[Dataset entries]
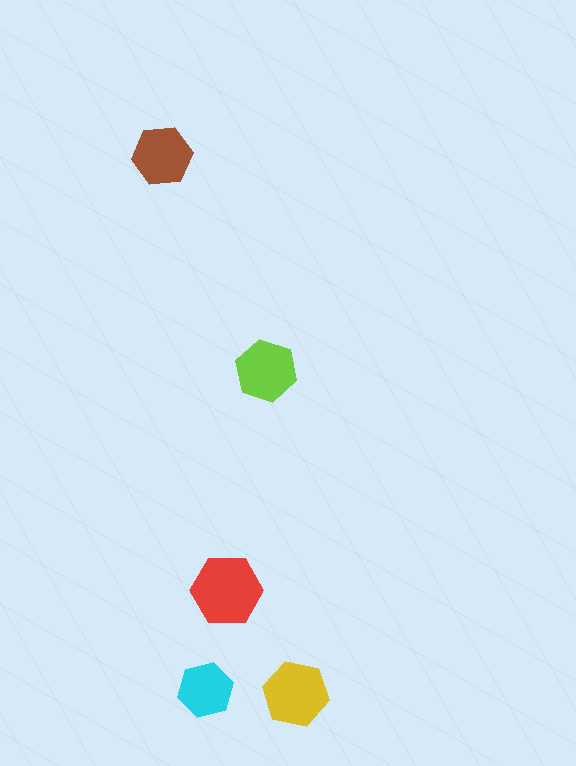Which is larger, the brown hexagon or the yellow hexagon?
The yellow one.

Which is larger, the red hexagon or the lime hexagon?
The red one.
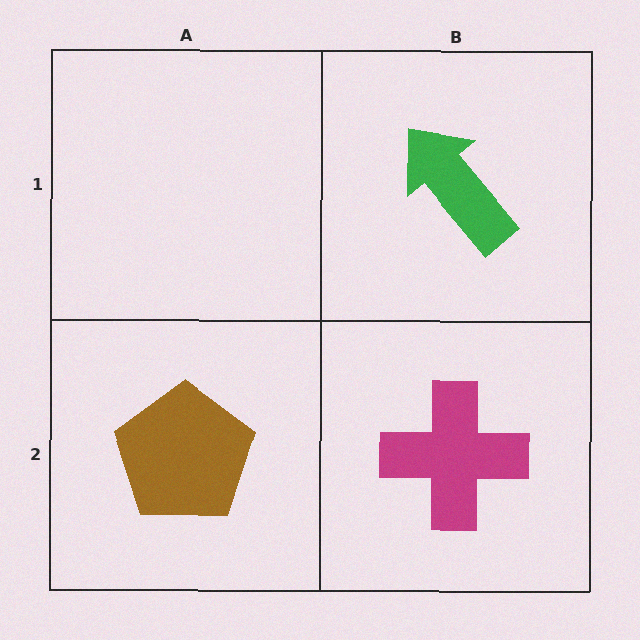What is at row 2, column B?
A magenta cross.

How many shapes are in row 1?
1 shape.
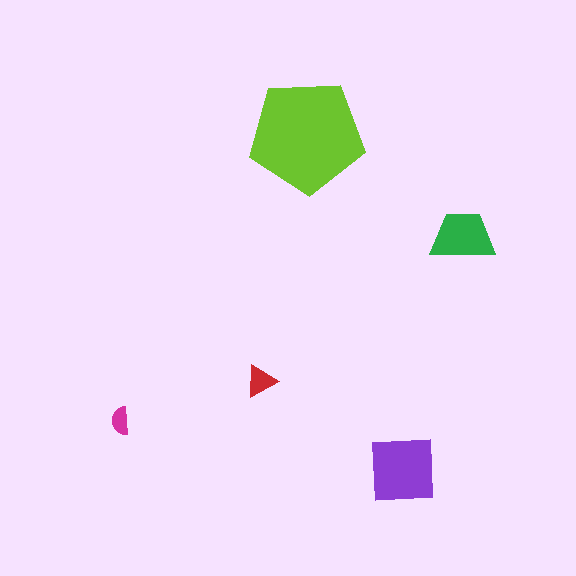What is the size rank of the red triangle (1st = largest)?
4th.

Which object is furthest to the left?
The magenta semicircle is leftmost.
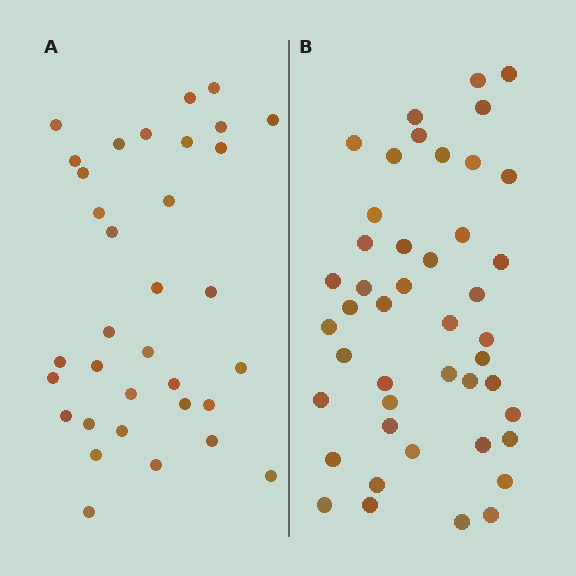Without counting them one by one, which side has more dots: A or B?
Region B (the right region) has more dots.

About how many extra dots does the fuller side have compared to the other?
Region B has roughly 12 or so more dots than region A.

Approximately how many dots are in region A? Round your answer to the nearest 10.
About 30 dots. (The exact count is 34, which rounds to 30.)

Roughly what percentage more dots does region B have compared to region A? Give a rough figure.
About 30% more.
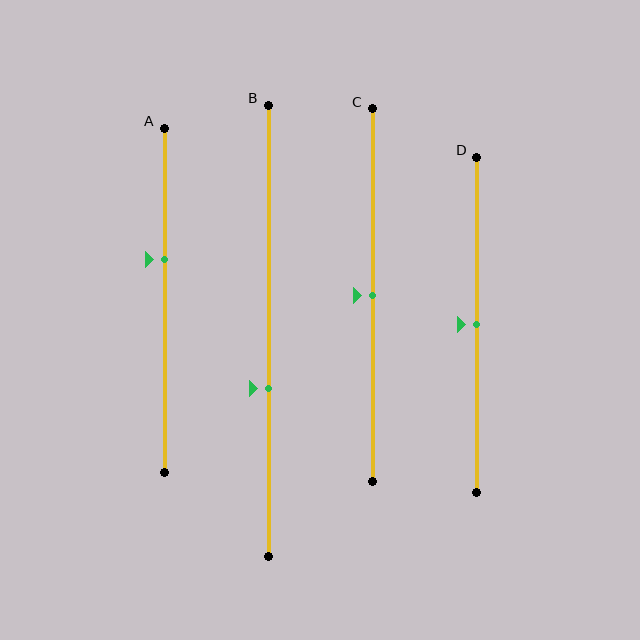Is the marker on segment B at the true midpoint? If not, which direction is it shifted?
No, the marker on segment B is shifted downward by about 13% of the segment length.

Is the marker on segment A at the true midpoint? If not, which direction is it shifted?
No, the marker on segment A is shifted upward by about 12% of the segment length.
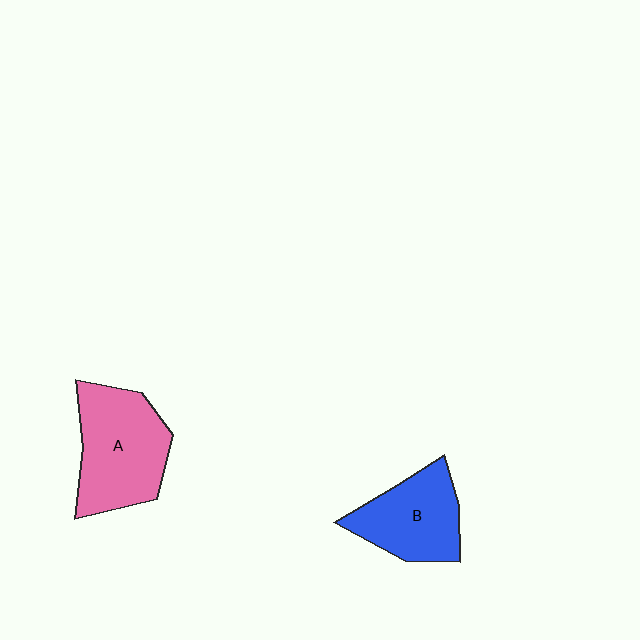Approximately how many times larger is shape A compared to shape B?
Approximately 1.3 times.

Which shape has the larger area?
Shape A (pink).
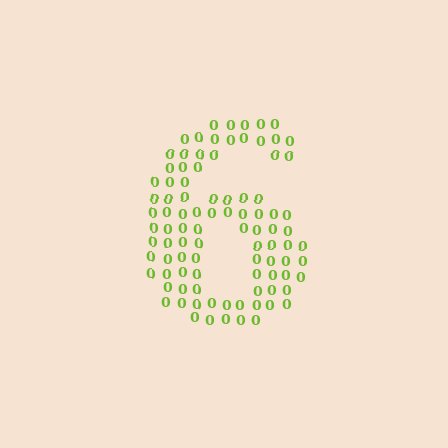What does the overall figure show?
The overall figure shows the digit 6.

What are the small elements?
The small elements are digit 0's.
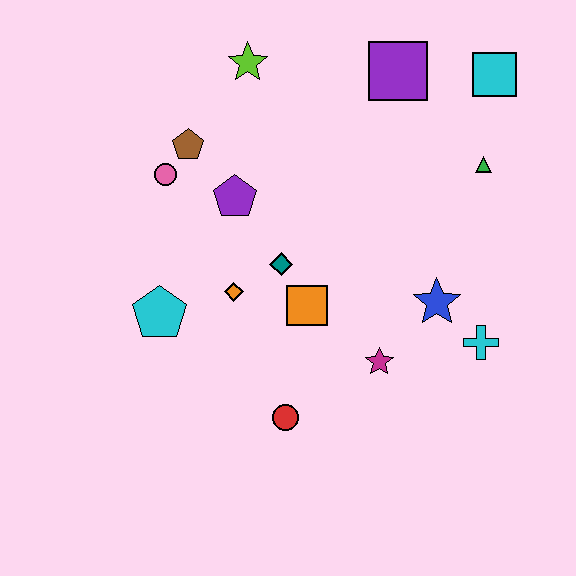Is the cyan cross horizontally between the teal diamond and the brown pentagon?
No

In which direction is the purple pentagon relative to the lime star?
The purple pentagon is below the lime star.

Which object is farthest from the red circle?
The cyan square is farthest from the red circle.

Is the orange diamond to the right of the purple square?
No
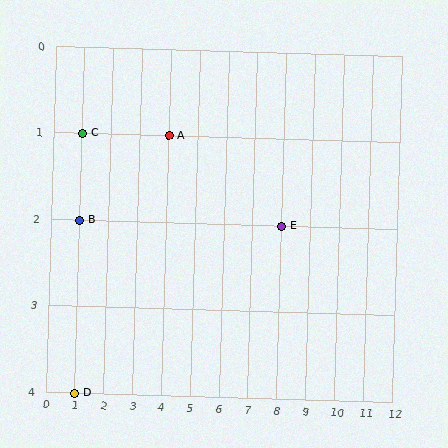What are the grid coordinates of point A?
Point A is at grid coordinates (4, 1).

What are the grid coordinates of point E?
Point E is at grid coordinates (8, 2).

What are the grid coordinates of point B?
Point B is at grid coordinates (1, 2).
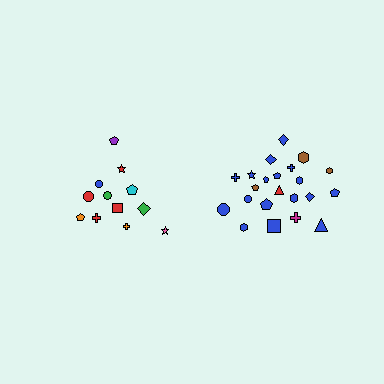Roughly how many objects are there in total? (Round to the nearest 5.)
Roughly 35 objects in total.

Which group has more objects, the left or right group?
The right group.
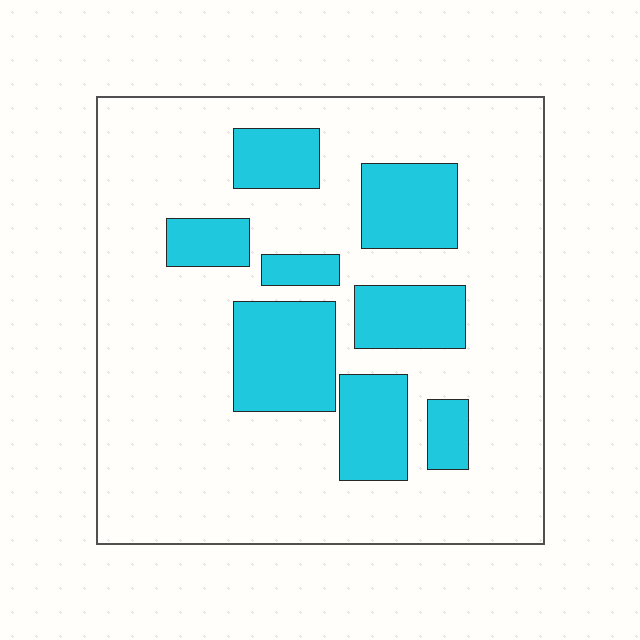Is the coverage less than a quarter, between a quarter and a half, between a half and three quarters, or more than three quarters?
Less than a quarter.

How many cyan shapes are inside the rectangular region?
8.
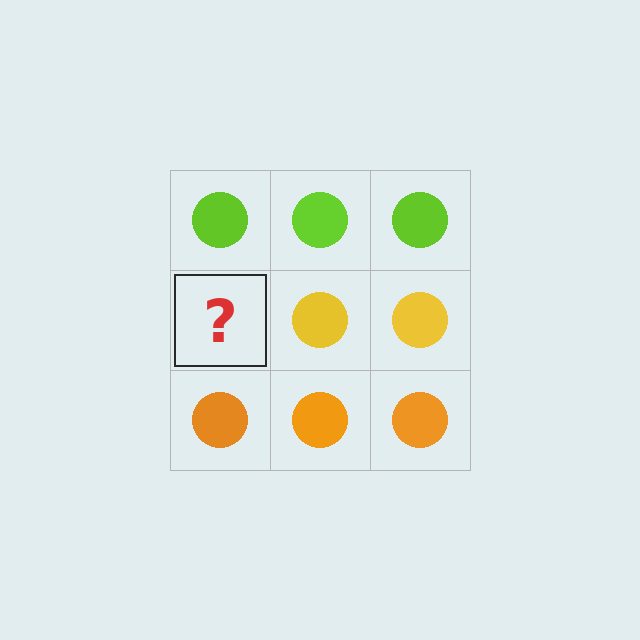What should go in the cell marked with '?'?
The missing cell should contain a yellow circle.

■ Stated goal ■
Reproduce the material in full, word for word, and omit the pictures.

■ Correct output ■
Which is larger, the brown hexagon or the yellow hexagon?
The yellow one.

Which is larger, the red hexagon or the lime hexagon?
The red one.
What is at row 2, column B?
A magenta cross.

How many shapes are in row 1?
1 shape.
What is the size rank of the red triangle (1st = largest)?
4th.

Which object is furthest to the left?
The magenta semicircle is leftmost.
Without counting them one by one, which side has more dots: A or B?
Region B (the right region) has more dots.

About how many extra dots does the fuller side have compared to the other?
Region B has roughly 12 or so more dots than region A.

Approximately how many dots are in region A? Round your answer to the nearest 10.
About 30 dots. (The exact count is 34, which rounds to 30.)

Roughly what percentage more dots does region B have compared to region A? Give a rough figure.
About 30% more.
Is the marker on segment B at the true midpoint? If not, which direction is it shifted?
No, the marker on segment B is shifted downward by about 13% of the segment length.

Is the marker on segment A at the true midpoint? If not, which direction is it shifted?
No, the marker on segment A is shifted upward by about 12% of the segment length.
Approximately how many times larger is shape A compared to shape B?
Approximately 1.3 times.

Which shape has the larger area?
Shape A (pink).
What does the overall figure show?
The overall figure shows the digit 6.

What are the small elements?
The small elements are digit 0's.
Is the cyan cross horizontally between the teal diamond and the brown pentagon?
No

In which direction is the purple pentagon relative to the lime star?
The purple pentagon is below the lime star.

Which object is farthest from the red circle?
The cyan square is farthest from the red circle.

Is the orange diamond to the right of the purple square?
No
What are the grid coordinates of point A?
Point A is at grid coordinates (4, 1).

What are the grid coordinates of point E?
Point E is at grid coordinates (8, 2).

What are the grid coordinates of point B?
Point B is at grid coordinates (1, 2).
Roughly how many objects are there in total? (Round to the nearest 5.)
Roughly 35 objects in total.

Which group has more objects, the left or right group?
The right group.
Is the coverage less than a quarter, between a quarter and a half, between a half and three quarters, or more than three quarters?
Less than a quarter.

How many cyan shapes are inside the rectangular region?
8.
What should go in the cell marked with '?'?
The missing cell should contain a yellow circle.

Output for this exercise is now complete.